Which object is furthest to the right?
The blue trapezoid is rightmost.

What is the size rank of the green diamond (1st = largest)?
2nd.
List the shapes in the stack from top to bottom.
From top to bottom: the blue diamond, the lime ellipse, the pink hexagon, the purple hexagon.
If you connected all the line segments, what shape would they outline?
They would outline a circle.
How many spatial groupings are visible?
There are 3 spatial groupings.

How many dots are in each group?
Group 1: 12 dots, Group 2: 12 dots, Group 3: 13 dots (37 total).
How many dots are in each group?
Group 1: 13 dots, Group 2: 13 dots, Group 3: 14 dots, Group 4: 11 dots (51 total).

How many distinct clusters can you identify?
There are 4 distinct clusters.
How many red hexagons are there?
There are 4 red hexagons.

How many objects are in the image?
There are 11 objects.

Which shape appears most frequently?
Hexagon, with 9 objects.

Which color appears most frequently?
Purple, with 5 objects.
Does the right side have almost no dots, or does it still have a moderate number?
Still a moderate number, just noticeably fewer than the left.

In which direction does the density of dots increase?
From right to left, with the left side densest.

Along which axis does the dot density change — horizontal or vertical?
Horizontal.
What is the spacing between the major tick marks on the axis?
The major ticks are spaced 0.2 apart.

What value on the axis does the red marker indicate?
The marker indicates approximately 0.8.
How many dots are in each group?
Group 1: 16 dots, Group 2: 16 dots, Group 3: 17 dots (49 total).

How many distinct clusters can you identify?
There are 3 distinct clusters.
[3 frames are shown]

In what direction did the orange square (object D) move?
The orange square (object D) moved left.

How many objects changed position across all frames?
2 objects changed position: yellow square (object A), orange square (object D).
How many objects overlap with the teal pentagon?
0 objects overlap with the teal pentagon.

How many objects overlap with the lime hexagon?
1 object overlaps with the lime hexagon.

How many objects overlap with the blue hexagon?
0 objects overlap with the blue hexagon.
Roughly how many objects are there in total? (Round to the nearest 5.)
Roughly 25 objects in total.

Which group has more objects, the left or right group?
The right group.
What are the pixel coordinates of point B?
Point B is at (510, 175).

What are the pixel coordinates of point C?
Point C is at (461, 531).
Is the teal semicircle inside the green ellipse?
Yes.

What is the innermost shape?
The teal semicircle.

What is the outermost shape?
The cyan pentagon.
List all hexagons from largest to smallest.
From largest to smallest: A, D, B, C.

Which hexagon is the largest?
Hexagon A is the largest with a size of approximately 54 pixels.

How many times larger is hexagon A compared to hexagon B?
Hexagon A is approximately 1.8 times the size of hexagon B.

++++++++

#### Brief:
Nothing but the lines from the line with "How many objects overlap with the lime" to the last line of the listing above should appear; please retype them exactly, both ends included.

#### Response for this exercise:
How many objects overlap with the lime hexagon?
1 object overlaps with the lime hexagon.

How many objects overlap with the blue hexagon?
0 objects overlap with the blue hexagon.
Roughly how many objects are there in total? (Round to the nearest 5.)
Roughly 25 objects in total.

Which group has more objects, the left or right group?
The right group.
What are the pixel coordinates of point B?
Point B is at (510, 175).

What are the pixel coordinates of point C?
Point C is at (461, 531).
Is the teal semicircle inside the green ellipse?
Yes.

What is the innermost shape?
The teal semicircle.

What is the outermost shape?
The cyan pentagon.
List all hexagons from largest to smallest.
From largest to smallest: A, D, B, C.

Which hexagon is the largest?
Hexagon A is the largest with a size of approximately 54 pixels.

How many times larger is hexagon A compared to hexagon B?
Hexagon A is approximately 1.8 times the size of hexagon B.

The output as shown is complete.